Requirements> Review the material and extract every line in which the word "shown" occurs.

==========

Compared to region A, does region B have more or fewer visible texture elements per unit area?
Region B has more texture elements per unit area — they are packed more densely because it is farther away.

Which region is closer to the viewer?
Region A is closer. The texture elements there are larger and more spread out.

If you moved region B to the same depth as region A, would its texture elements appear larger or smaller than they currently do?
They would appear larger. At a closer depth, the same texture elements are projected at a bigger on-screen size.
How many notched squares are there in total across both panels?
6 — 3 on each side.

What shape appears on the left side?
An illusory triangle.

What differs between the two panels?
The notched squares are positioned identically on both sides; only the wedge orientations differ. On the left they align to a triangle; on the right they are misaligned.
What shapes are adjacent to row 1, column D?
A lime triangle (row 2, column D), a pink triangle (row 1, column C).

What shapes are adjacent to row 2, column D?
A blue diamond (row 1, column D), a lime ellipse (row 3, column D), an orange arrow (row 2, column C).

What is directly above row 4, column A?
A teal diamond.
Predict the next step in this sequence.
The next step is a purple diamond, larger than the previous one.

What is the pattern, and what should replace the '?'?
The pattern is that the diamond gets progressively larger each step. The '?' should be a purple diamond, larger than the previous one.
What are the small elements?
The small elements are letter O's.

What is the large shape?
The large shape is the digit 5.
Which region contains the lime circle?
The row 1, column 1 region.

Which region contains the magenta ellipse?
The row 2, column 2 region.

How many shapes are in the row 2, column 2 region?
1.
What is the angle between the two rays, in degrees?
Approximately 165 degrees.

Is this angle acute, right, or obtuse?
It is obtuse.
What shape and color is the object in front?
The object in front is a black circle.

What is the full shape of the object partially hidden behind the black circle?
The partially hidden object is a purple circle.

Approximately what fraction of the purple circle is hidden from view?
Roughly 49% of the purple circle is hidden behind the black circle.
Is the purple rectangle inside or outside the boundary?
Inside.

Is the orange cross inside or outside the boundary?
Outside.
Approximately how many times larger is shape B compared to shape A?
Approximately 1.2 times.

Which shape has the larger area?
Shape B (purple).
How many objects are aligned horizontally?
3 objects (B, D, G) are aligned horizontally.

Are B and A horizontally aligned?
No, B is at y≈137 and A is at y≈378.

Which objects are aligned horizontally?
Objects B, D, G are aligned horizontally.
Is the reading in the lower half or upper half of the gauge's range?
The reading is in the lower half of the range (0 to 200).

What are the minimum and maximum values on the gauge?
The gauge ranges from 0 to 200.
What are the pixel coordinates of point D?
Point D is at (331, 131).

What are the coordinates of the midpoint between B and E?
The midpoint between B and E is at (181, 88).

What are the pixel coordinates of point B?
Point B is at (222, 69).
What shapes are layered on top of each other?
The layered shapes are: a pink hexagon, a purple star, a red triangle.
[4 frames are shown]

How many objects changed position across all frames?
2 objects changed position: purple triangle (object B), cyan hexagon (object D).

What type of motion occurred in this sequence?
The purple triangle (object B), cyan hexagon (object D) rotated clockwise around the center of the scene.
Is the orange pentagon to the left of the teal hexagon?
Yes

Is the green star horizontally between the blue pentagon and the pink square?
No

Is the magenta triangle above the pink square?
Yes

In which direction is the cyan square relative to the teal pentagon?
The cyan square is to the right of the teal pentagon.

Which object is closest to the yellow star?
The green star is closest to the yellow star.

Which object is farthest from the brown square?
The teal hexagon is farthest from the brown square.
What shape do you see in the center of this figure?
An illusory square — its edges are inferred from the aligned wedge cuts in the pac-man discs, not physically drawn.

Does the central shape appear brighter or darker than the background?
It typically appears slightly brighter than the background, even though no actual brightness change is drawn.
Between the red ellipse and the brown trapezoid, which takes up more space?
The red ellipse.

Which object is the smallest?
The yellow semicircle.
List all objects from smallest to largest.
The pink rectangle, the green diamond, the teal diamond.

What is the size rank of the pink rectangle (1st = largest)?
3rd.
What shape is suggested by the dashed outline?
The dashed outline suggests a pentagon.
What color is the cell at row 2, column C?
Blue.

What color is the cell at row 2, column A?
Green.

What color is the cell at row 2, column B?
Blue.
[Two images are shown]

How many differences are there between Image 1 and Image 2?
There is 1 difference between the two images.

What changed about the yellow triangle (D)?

==========

Completed exercise>
[4 frames are shown]
[Two images are shown]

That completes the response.